● What you will do:
Set down the full listing exactly as given. Any pictures are to be left out.
===== Data to process
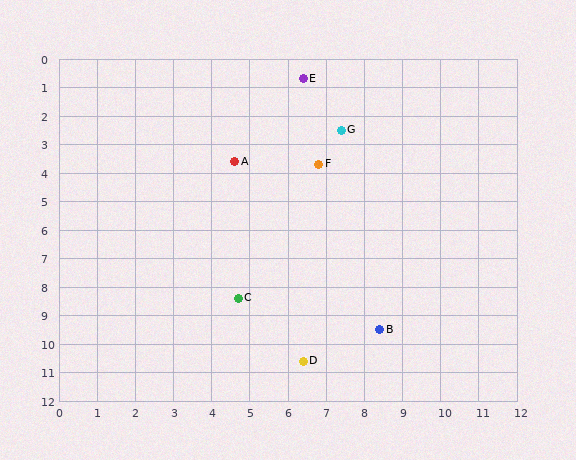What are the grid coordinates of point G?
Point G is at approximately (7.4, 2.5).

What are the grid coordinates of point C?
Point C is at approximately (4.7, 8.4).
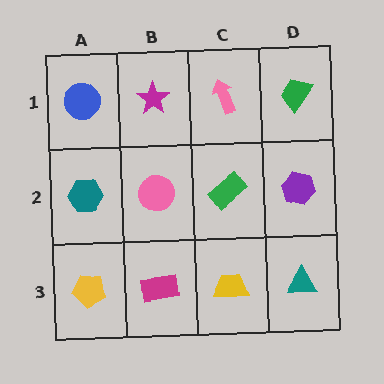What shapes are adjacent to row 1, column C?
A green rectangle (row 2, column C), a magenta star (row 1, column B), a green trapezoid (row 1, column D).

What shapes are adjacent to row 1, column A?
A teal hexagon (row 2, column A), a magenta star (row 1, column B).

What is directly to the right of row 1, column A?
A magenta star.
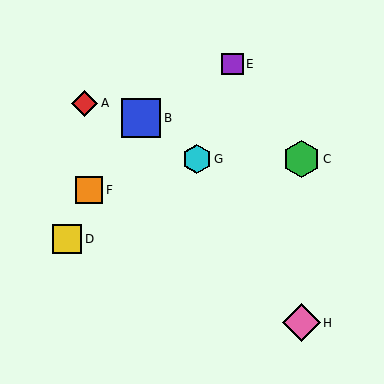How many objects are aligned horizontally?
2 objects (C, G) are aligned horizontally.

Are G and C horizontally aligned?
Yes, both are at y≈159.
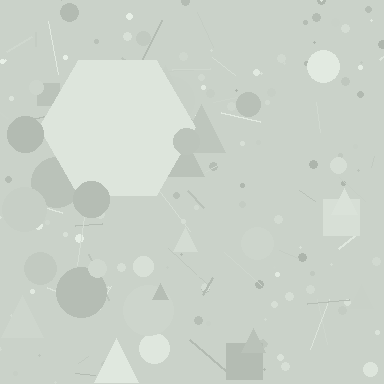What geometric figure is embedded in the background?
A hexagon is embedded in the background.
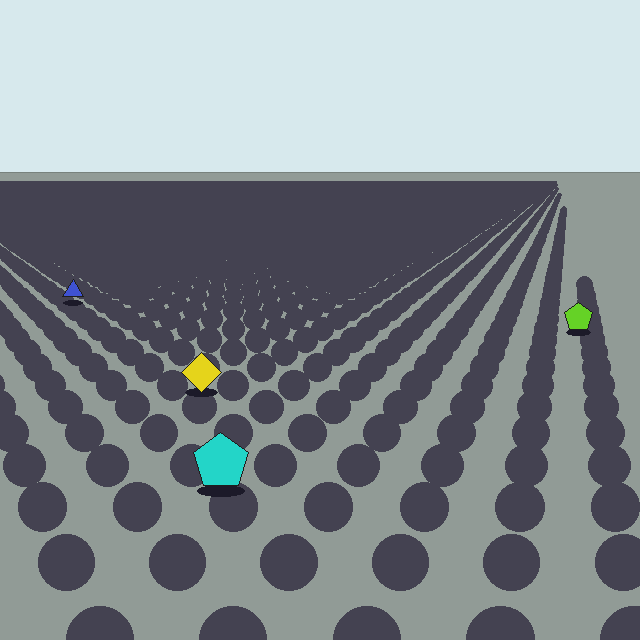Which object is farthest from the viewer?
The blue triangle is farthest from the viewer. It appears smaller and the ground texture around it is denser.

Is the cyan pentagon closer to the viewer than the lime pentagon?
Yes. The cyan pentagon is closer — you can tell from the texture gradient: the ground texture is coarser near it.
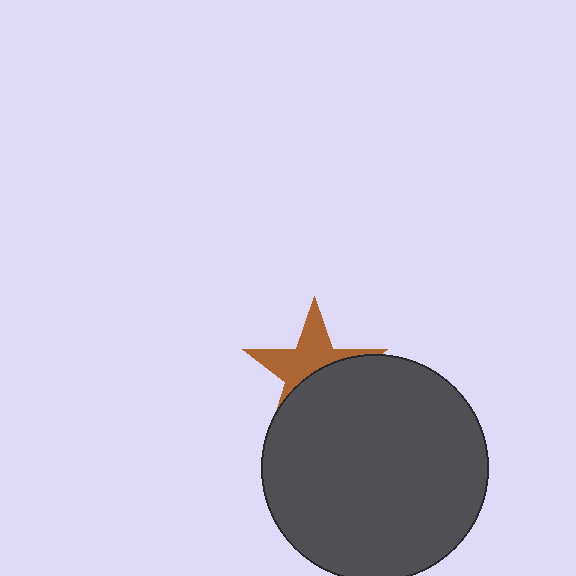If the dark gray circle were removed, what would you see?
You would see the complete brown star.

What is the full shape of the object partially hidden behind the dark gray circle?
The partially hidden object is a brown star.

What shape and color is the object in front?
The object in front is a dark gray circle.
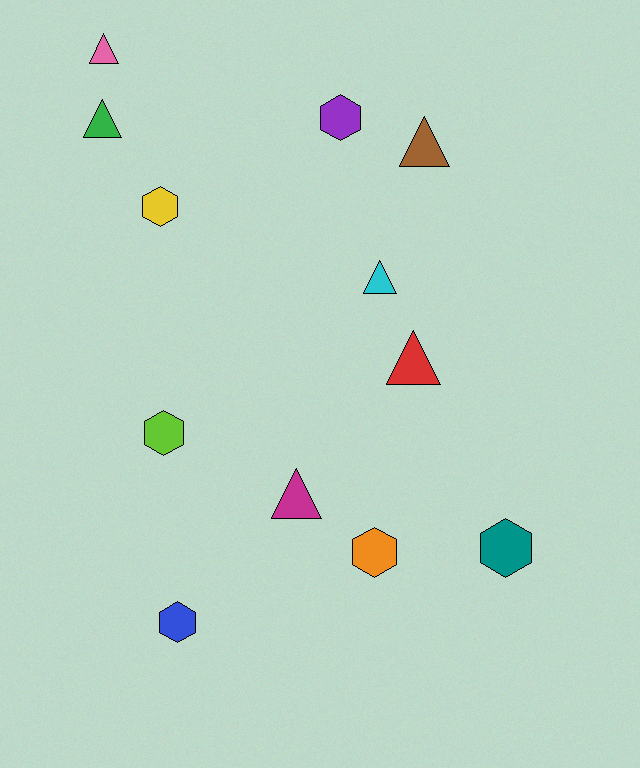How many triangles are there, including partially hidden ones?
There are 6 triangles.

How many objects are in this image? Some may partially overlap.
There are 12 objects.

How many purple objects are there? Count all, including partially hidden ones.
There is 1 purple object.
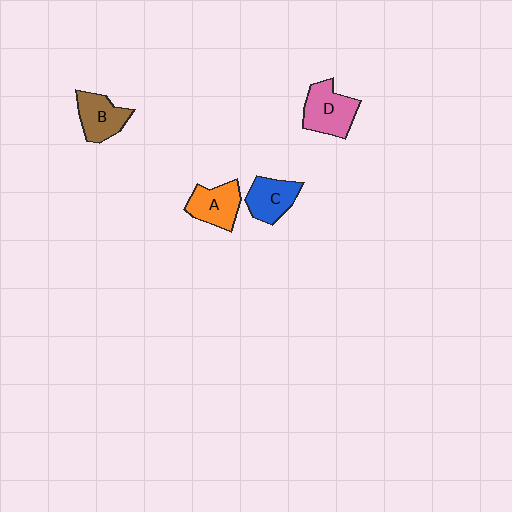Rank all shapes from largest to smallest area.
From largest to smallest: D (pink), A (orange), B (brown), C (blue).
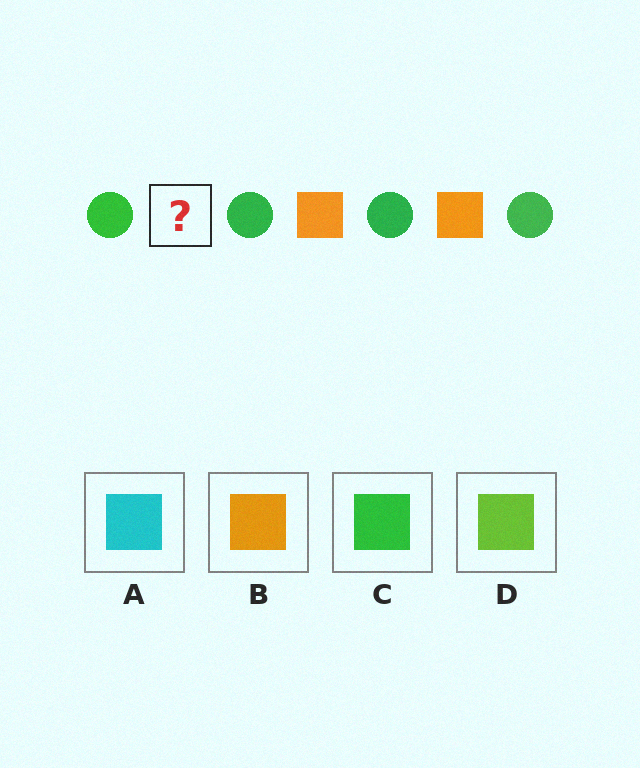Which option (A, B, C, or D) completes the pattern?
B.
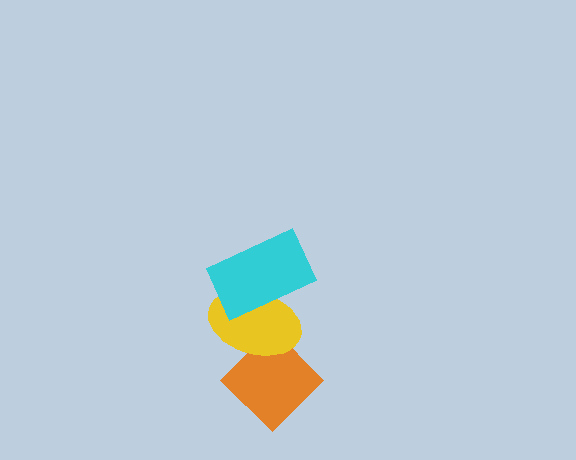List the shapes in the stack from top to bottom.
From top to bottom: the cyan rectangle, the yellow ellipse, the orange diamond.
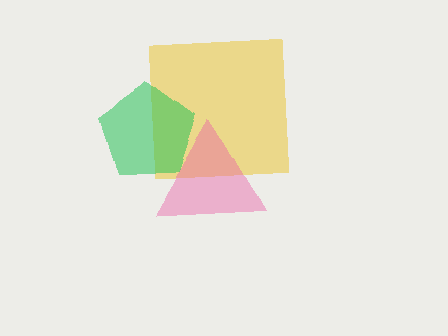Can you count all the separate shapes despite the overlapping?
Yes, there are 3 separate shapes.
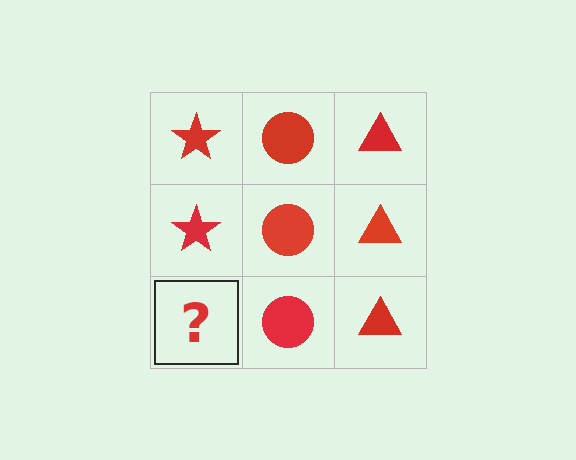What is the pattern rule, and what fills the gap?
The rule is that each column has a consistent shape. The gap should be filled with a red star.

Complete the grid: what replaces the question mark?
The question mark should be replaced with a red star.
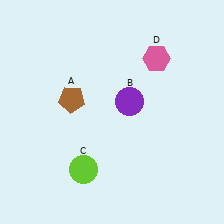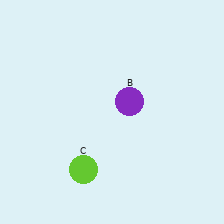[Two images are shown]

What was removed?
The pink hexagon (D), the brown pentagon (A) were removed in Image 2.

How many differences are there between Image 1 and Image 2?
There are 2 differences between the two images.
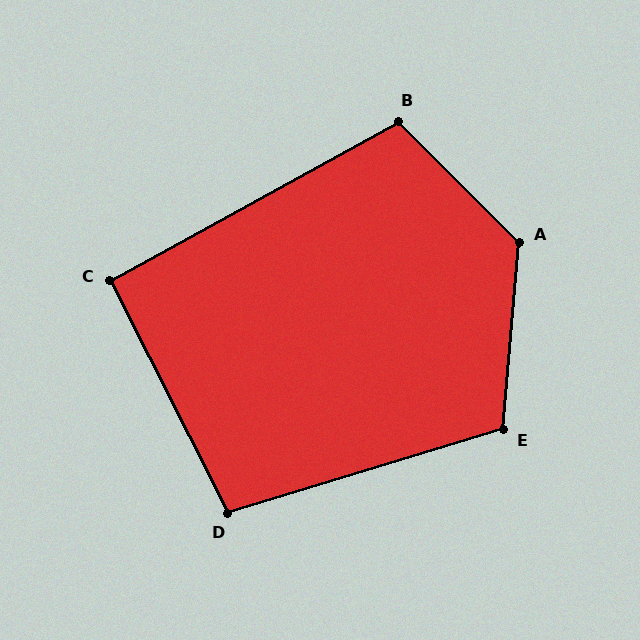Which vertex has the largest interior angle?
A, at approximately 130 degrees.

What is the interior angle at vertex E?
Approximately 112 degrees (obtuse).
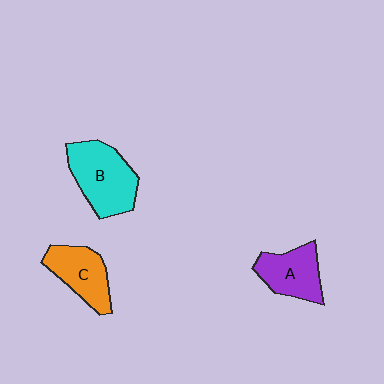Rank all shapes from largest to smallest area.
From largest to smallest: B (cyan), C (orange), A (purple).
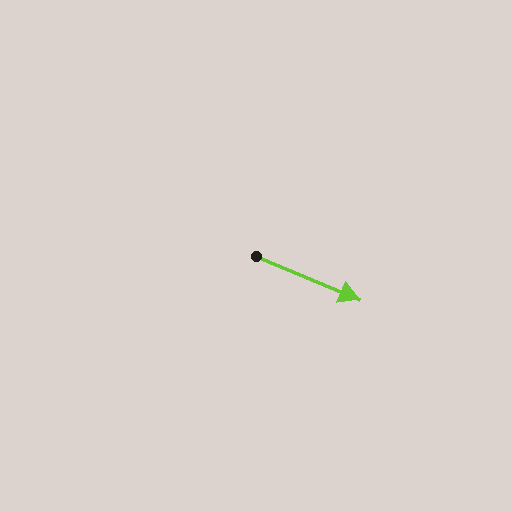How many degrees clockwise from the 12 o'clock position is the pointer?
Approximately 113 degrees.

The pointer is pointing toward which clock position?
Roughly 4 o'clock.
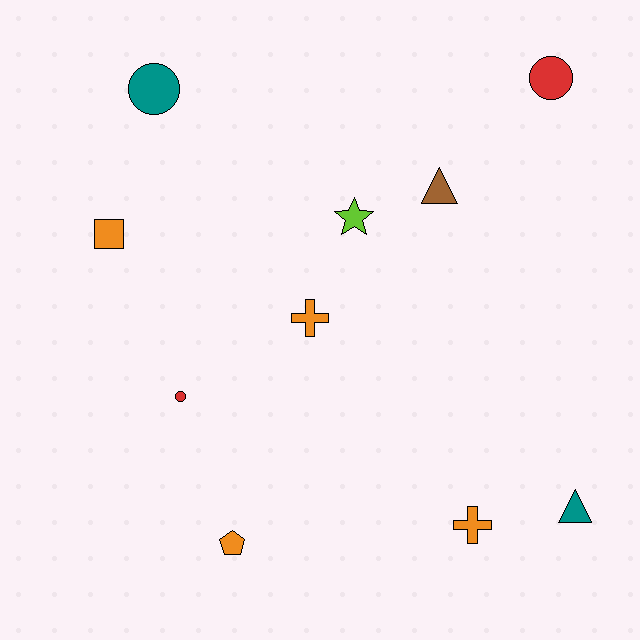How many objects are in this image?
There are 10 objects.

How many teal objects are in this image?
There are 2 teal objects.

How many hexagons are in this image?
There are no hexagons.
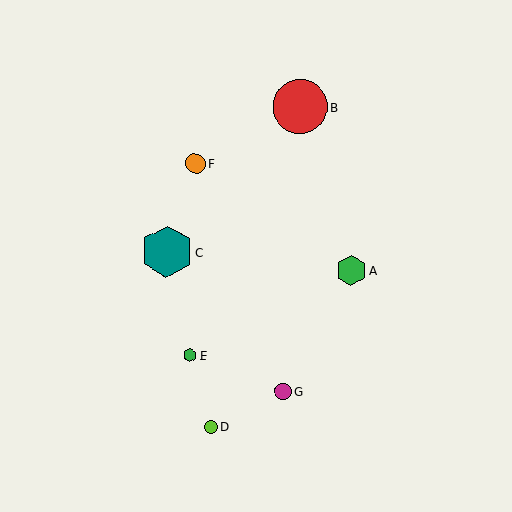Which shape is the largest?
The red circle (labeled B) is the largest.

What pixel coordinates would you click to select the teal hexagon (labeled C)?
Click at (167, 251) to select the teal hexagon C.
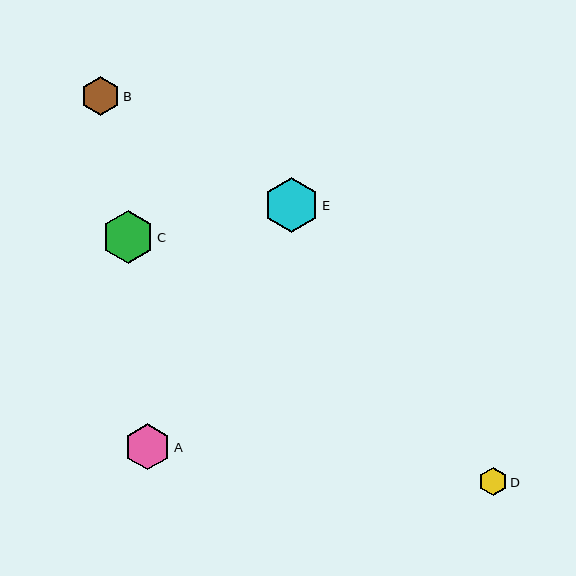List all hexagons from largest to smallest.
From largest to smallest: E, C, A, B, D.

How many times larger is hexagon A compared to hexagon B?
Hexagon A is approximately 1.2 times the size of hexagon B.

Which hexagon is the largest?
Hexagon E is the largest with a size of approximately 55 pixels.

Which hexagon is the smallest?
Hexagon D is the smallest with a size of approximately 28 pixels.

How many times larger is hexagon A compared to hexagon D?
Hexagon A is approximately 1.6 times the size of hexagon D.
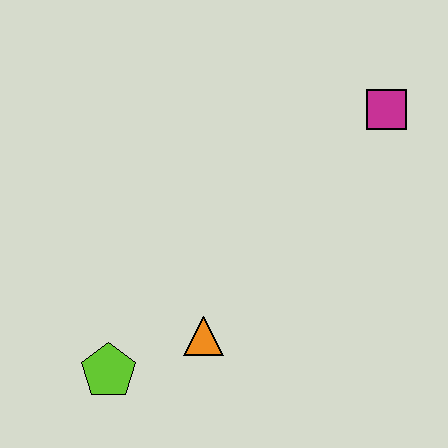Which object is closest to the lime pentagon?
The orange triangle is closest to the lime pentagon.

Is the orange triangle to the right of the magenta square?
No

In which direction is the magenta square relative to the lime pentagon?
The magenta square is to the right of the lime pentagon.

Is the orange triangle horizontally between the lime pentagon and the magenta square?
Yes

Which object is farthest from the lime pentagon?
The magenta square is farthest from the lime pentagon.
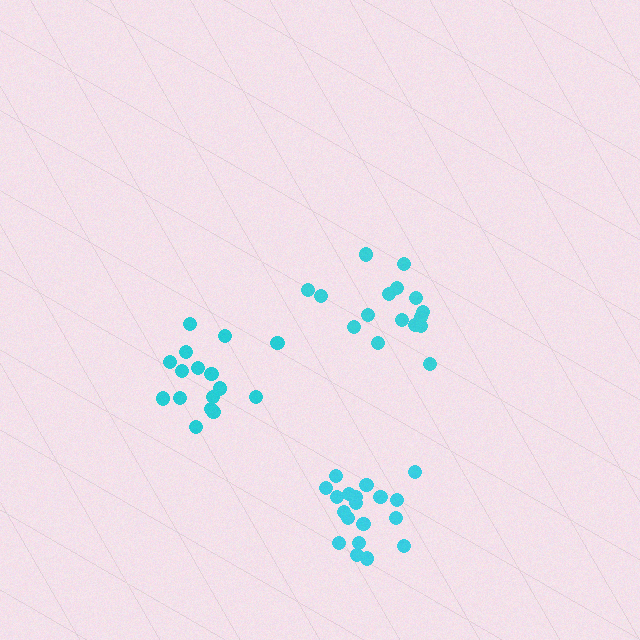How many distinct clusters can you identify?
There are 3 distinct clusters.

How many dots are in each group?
==========
● Worked solution:
What are the grid coordinates of point G?
Point G is at approximately (7.4, 2.5).

What are the grid coordinates of point C?
Point C is at approximately (4.7, 8.4).
What shapes are adjacent to row 1, column C?
A green rectangle (row 2, column C), a magenta star (row 1, column B), a green trapezoid (row 1, column D).

What shapes are adjacent to row 1, column A?
A teal hexagon (row 2, column A), a magenta star (row 1, column B).

What is directly to the right of row 1, column A?
A magenta star.
How many objects are aligned horizontally?
2 objects (C, G) are aligned horizontally.

Are G and C horizontally aligned?
Yes, both are at y≈159.
What geometric figure is embedded in the background?
A hexagon is embedded in the background.
Which object is farthest from the viewer?
The blue triangle is farthest from the viewer. It appears smaller and the ground texture around it is denser.

Is the cyan pentagon closer to the viewer than the lime pentagon?
Yes. The cyan pentagon is closer — you can tell from the texture gradient: the ground texture is coarser near it.
If the dark gray circle were removed, what would you see?
You would see the complete brown star.

What is the full shape of the object partially hidden behind the dark gray circle?
The partially hidden object is a brown star.

What shape and color is the object in front?
The object in front is a dark gray circle.
How many triangles are there, including partially hidden ones?
There are 6 triangles.

How many objects are in this image? Some may partially overlap.
There are 12 objects.

How many purple objects are there? Count all, including partially hidden ones.
There is 1 purple object.
Rank all shapes from largest to smallest area.
From largest to smallest: D (pink), A (orange), B (brown), C (blue).
Which option (A, B, C, or D) completes the pattern?
B.
List the shapes in the stack from top to bottom.
From top to bottom: the cyan rectangle, the yellow ellipse, the orange diamond.
Can you count all the separate shapes despite the overlapping?
Yes, there are 3 separate shapes.
What is the pattern rule, and what fills the gap?
The rule is that each column has a consistent shape. The gap should be filled with a red star.

Complete the grid: what replaces the question mark?
The question mark should be replaced with a red star.
[Two images are shown]

What was removed?
The pink hexagon (D), the brown pentagon (A) were removed in Image 2.

How many differences are there between Image 1 and Image 2?
There are 2 differences between the two images.
Which vertex has the largest interior angle?
A, at approximately 130 degrees.

What is the interior angle at vertex E?
Approximately 112 degrees (obtuse).
Rank all shapes from largest to smallest area.
From largest to smallest: B (cyan), C (orange), A (purple).
How many degrees clockwise from the 12 o'clock position is the pointer?
Approximately 113 degrees.

The pointer is pointing toward which clock position?
Roughly 4 o'clock.
How many objects are in this image?
There are 10 objects.

How many teal objects are in this image?
There are 2 teal objects.

How many hexagons are in this image?
There are no hexagons.
Which shape is the largest?
The red circle (labeled B) is the largest.

What pixel coordinates would you click to select the teal hexagon (labeled C)?
Click at (167, 251) to select the teal hexagon C.
List all hexagons from largest to smallest.
From largest to smallest: E, C, A, B, D.

How many times larger is hexagon A compared to hexagon B?
Hexagon A is approximately 1.2 times the size of hexagon B.

Which hexagon is the largest?
Hexagon E is the largest with a size of approximately 55 pixels.

Which hexagon is the smallest?
Hexagon D is the smallest with a size of approximately 28 pixels.

How many times larger is hexagon A compared to hexagon D?
Hexagon A is approximately 1.6 times the size of hexagon D.
Which object is closest to the lime pentagon?
The orange triangle is closest to the lime pentagon.

Is the orange triangle to the right of the magenta square?
No

In which direction is the magenta square relative to the lime pentagon?
The magenta square is to the right of the lime pentagon.

Is the orange triangle horizontally between the lime pentagon and the magenta square?
Yes

Which object is farthest from the lime pentagon?
The magenta square is farthest from the lime pentagon.
How many distinct clusters can you identify?
There are 3 distinct clusters.

How many dots are in each group?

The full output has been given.